YOUR TASK: Take the line containing "Is the green rectangle" and all lines after it, through the end of the material, and repeat them exactly, pictures left out.

ROWS:
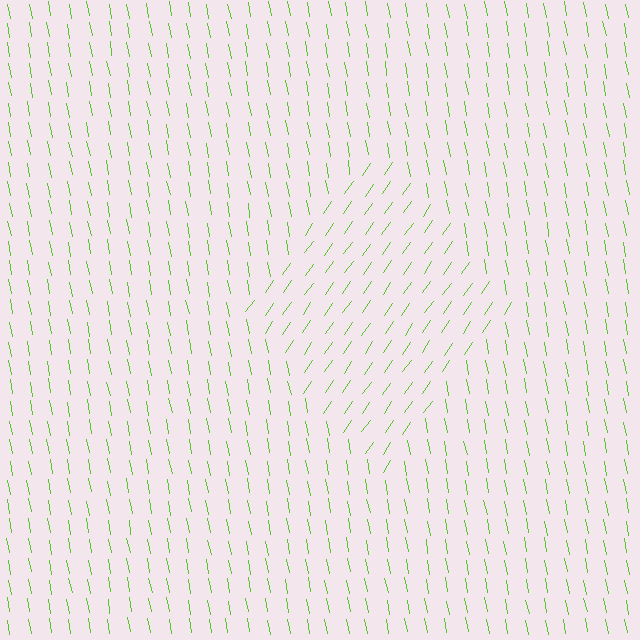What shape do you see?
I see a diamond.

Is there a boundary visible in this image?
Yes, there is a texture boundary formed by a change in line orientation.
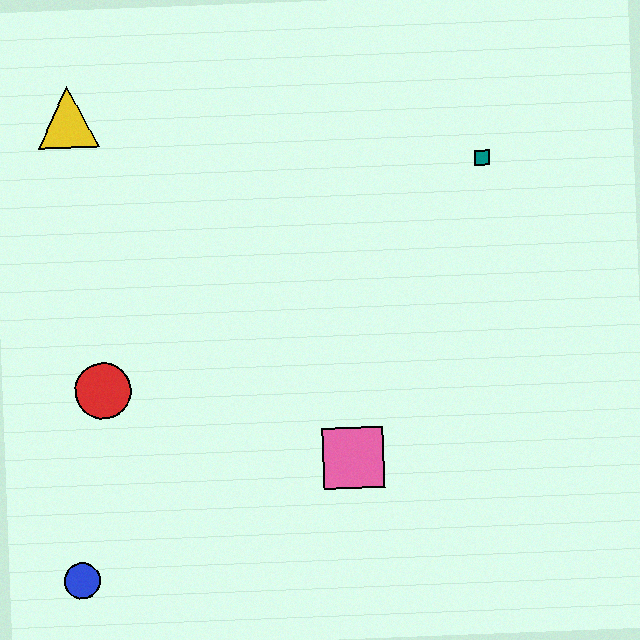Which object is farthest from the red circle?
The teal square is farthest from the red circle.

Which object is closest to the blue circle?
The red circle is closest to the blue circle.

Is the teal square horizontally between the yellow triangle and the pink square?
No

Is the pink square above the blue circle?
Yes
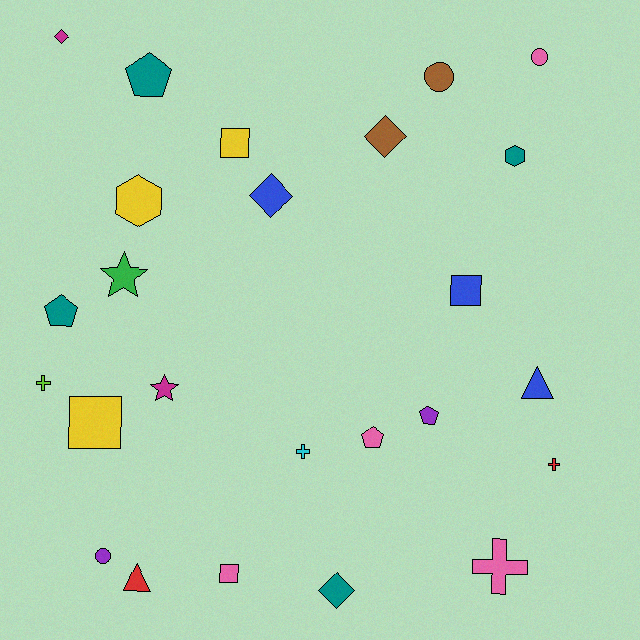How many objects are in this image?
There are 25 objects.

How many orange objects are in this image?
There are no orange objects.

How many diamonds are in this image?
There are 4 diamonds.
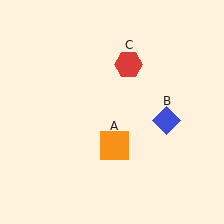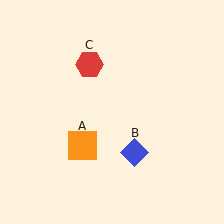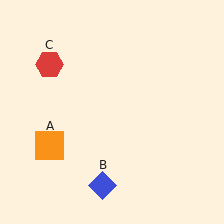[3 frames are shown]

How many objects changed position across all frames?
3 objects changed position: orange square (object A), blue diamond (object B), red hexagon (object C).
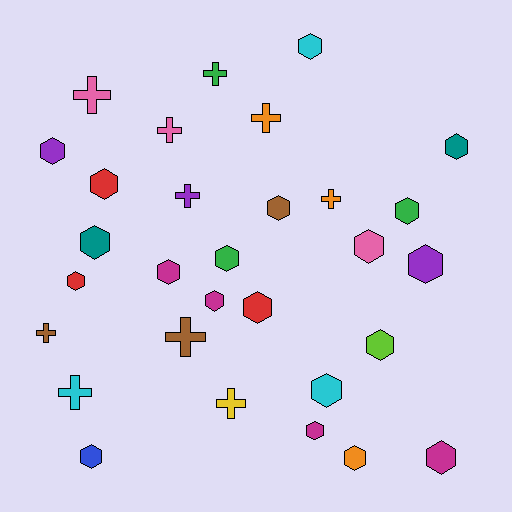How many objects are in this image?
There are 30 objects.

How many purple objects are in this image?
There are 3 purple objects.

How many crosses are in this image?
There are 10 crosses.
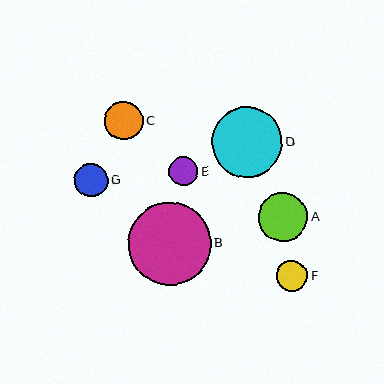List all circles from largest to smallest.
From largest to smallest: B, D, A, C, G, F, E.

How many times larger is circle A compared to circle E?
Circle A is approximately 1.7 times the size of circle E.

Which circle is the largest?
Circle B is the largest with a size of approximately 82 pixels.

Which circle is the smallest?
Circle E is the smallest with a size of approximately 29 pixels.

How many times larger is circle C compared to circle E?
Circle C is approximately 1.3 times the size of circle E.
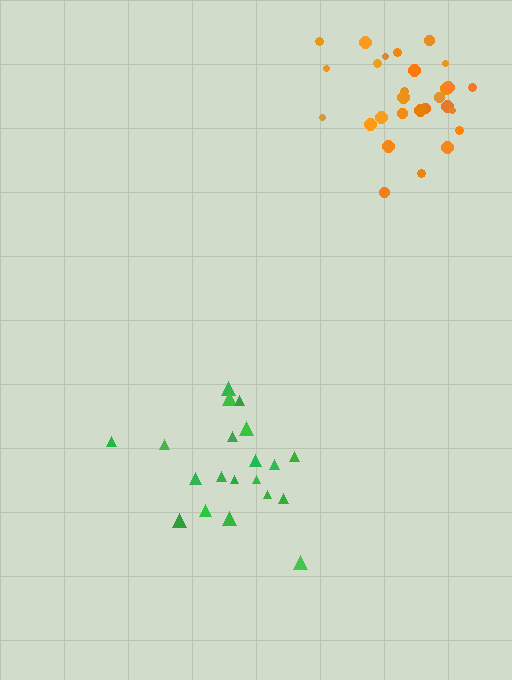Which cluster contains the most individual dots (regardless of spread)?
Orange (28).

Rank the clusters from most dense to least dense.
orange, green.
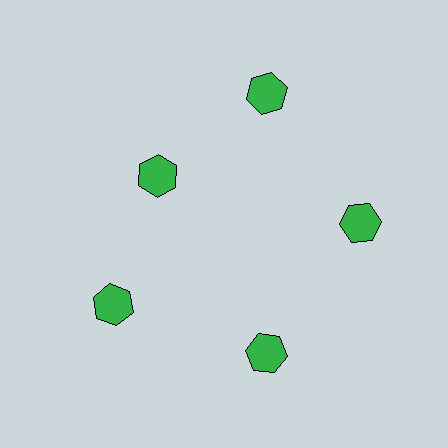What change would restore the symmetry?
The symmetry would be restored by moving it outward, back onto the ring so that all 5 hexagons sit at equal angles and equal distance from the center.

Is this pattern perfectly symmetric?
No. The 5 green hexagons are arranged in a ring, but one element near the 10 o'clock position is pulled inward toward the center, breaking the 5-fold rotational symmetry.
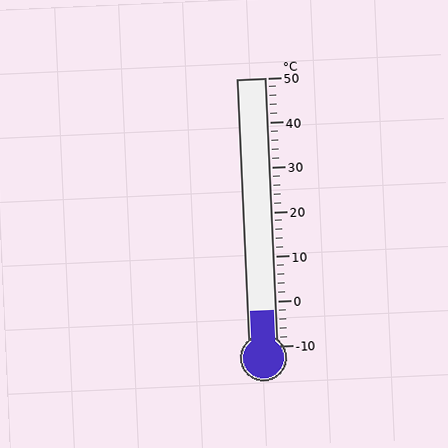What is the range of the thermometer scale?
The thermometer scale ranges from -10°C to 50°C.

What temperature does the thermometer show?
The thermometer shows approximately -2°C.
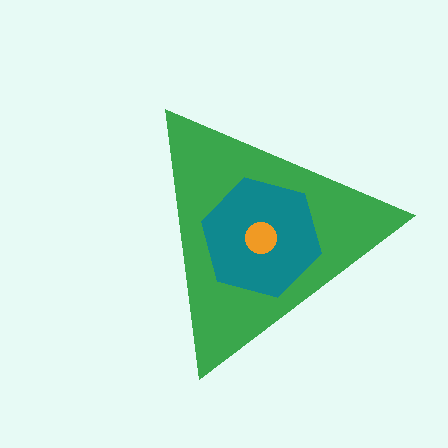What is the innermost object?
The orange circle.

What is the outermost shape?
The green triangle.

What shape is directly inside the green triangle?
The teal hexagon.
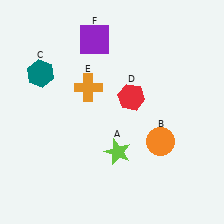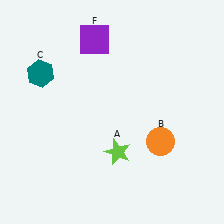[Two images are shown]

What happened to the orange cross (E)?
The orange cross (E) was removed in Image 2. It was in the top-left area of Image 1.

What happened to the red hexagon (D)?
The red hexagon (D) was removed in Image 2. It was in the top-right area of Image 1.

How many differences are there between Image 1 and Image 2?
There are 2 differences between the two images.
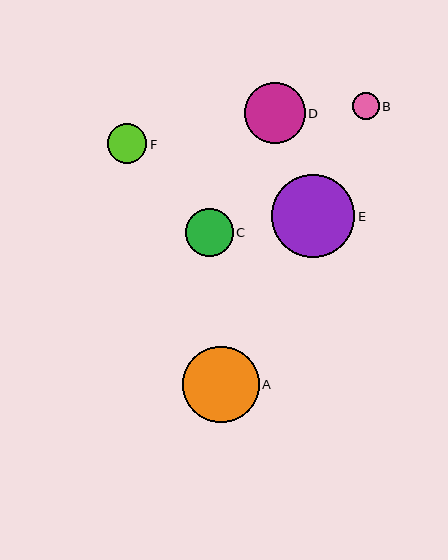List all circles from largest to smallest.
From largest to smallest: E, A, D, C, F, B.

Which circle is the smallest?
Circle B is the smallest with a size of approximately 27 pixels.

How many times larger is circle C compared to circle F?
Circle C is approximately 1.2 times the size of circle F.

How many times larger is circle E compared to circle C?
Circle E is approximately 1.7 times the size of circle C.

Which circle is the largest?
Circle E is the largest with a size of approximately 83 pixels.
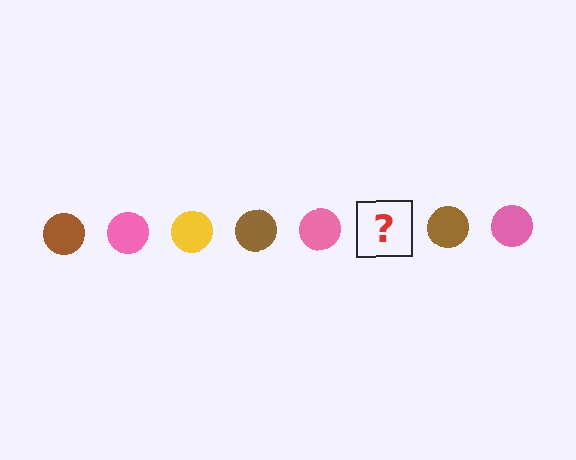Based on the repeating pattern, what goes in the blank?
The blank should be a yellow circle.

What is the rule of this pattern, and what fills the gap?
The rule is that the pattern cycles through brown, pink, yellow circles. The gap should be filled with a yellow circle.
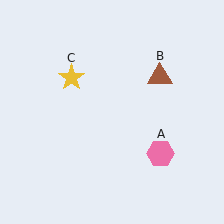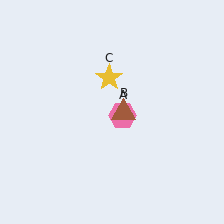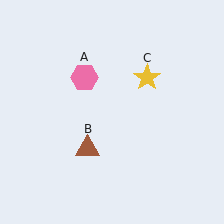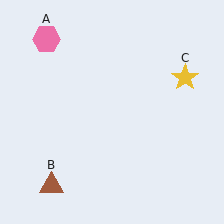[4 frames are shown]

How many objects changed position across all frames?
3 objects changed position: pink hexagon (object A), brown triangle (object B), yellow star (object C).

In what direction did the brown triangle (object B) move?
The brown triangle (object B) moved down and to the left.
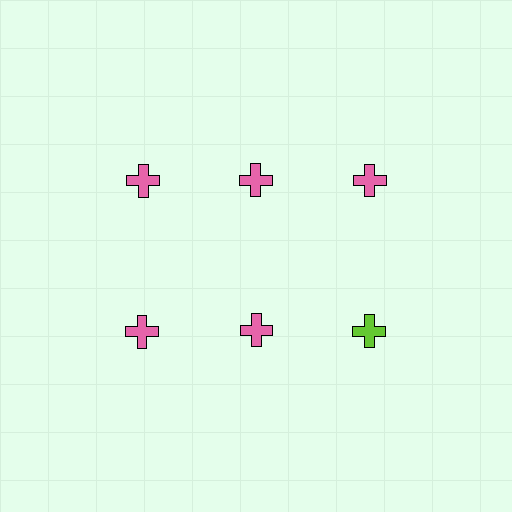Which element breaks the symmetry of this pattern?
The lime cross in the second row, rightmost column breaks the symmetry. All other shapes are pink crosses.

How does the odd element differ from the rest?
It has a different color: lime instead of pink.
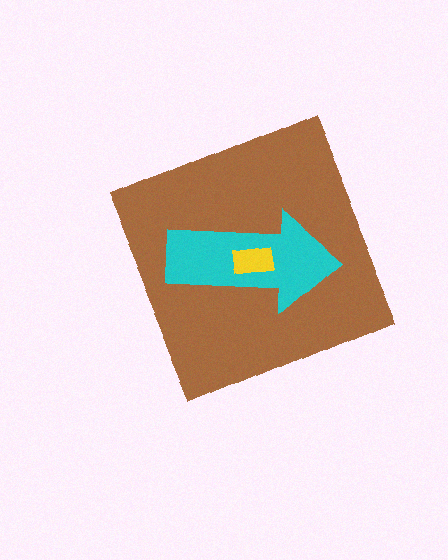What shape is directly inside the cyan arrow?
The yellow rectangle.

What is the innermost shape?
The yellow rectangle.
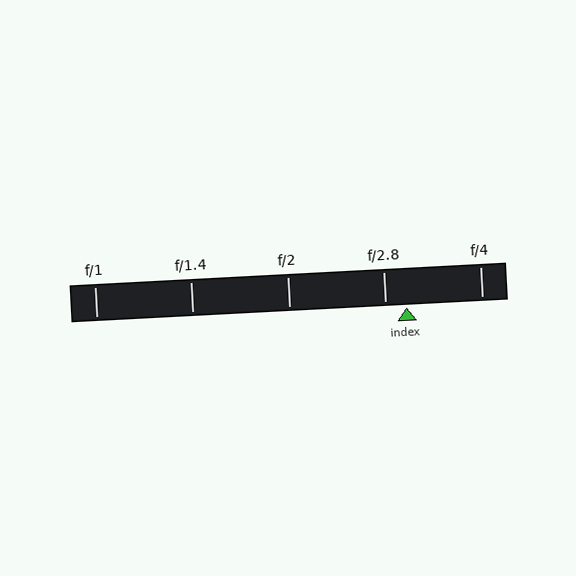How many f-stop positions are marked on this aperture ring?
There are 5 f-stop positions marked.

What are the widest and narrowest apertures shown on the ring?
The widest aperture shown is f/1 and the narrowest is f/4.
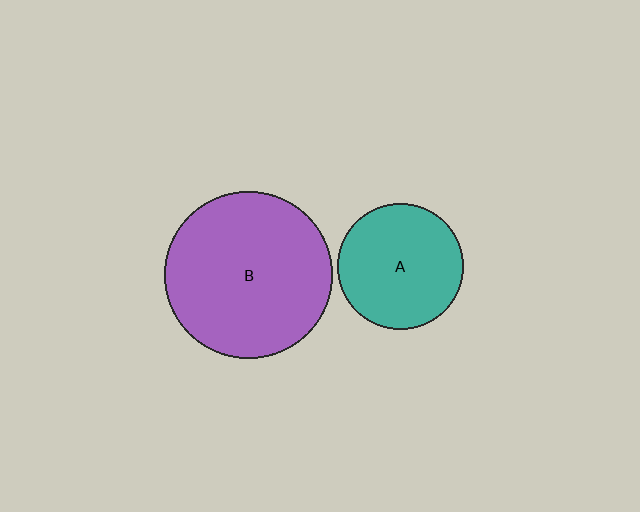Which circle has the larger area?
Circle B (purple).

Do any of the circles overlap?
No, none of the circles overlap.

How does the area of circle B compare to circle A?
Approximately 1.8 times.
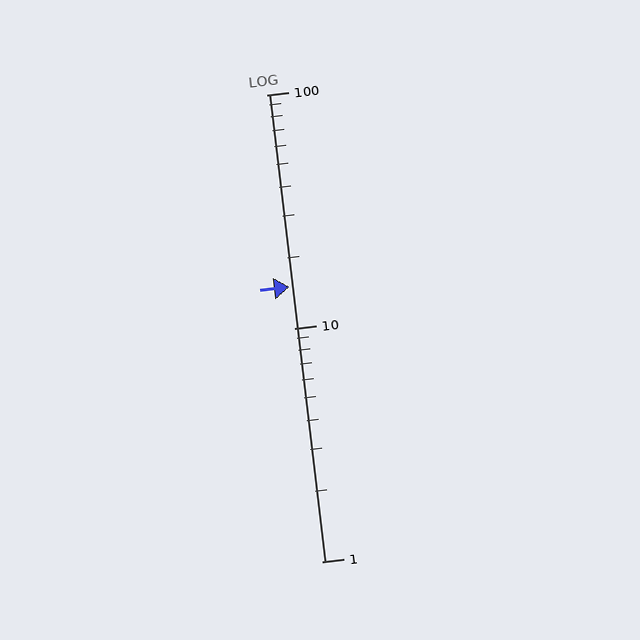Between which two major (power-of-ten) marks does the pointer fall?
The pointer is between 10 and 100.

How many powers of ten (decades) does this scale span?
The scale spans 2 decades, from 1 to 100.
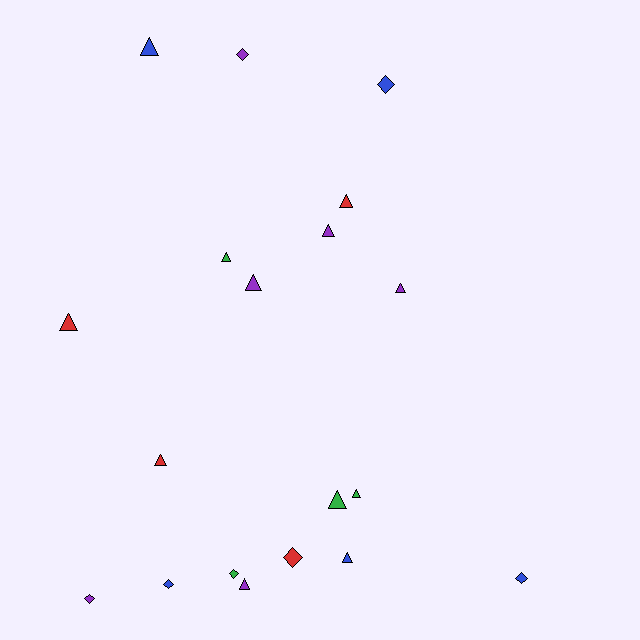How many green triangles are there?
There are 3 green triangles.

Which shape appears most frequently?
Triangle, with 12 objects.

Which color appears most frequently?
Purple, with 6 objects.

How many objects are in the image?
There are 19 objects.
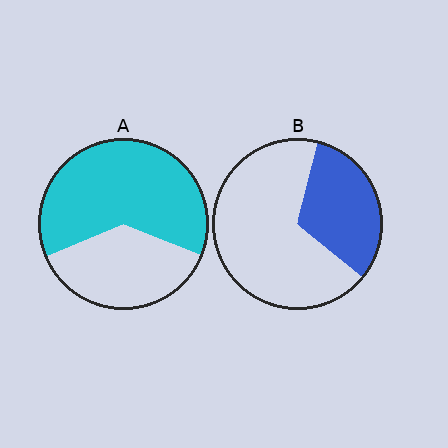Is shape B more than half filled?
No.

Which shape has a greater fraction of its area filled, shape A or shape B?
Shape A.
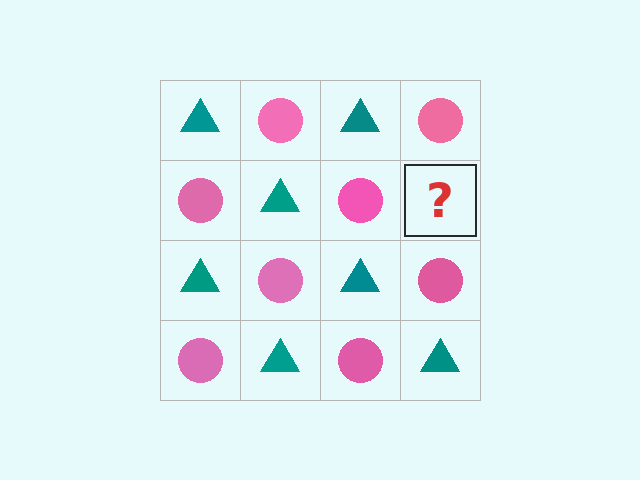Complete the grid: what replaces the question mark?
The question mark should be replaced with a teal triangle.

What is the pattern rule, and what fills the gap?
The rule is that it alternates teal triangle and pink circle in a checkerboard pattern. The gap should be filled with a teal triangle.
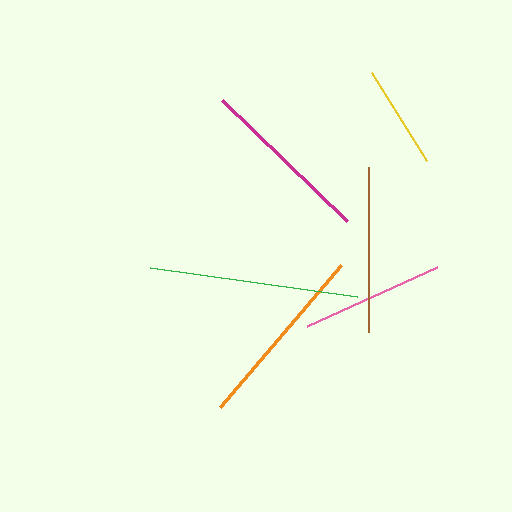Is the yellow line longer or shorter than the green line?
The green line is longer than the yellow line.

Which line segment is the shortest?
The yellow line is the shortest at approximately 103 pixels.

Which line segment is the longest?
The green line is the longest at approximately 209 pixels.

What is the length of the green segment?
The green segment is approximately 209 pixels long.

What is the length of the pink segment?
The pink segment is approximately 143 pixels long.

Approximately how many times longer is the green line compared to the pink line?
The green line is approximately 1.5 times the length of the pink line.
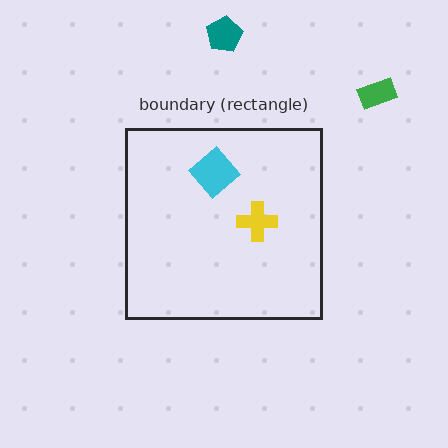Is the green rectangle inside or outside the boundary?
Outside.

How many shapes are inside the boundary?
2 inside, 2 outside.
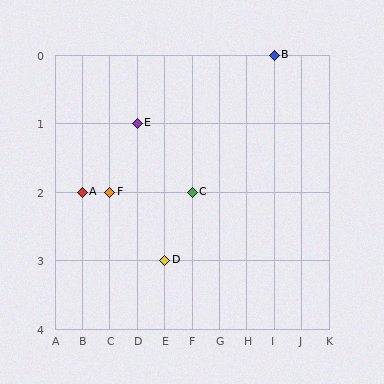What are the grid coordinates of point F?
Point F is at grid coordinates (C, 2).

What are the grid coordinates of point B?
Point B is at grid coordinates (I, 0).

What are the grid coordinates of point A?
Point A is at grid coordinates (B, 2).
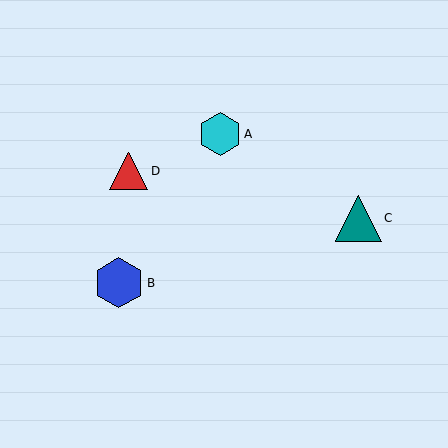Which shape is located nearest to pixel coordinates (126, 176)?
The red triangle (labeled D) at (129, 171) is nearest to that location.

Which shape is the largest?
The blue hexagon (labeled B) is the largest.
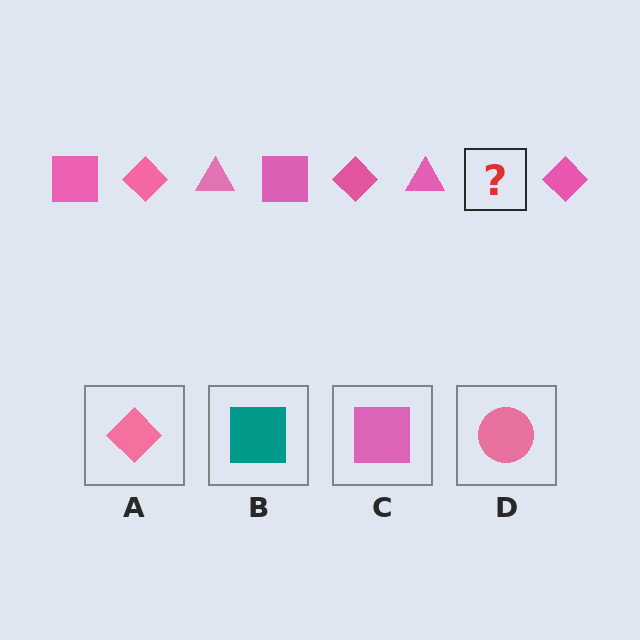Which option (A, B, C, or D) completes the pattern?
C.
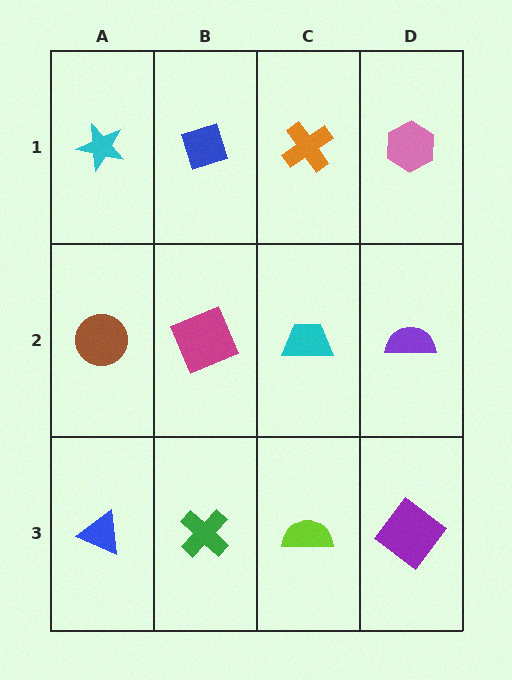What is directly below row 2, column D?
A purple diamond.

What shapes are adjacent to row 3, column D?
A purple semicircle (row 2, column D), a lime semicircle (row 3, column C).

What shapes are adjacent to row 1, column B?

RESPONSE:
Is the green rectangle inside or outside the boundary?
Outside.

How many shapes are inside the boundary?
2 inside, 2 outside.
What are the grid coordinates of point F?
Point F is at grid coordinates (C, 2).

What are the grid coordinates of point B?
Point B is at grid coordinates (I, 0).

What are the grid coordinates of point A?
Point A is at grid coordinates (B, 2).
Which shape is located nearest to pixel coordinates (126, 176)?
The red triangle (labeled D) at (129, 171) is nearest to that location.

Which shape is the largest?
The blue hexagon (labeled B) is the largest.
Which option (A, B, C, or D) completes the pattern?
C.
What is directly below row 2, column D?
A purple diamond.

What shapes are adjacent to row 3, column D?
A purple semicircle (row 2, column D), a lime semicircle (row 3, column C).

What shapes are adjacent to row 1, column B?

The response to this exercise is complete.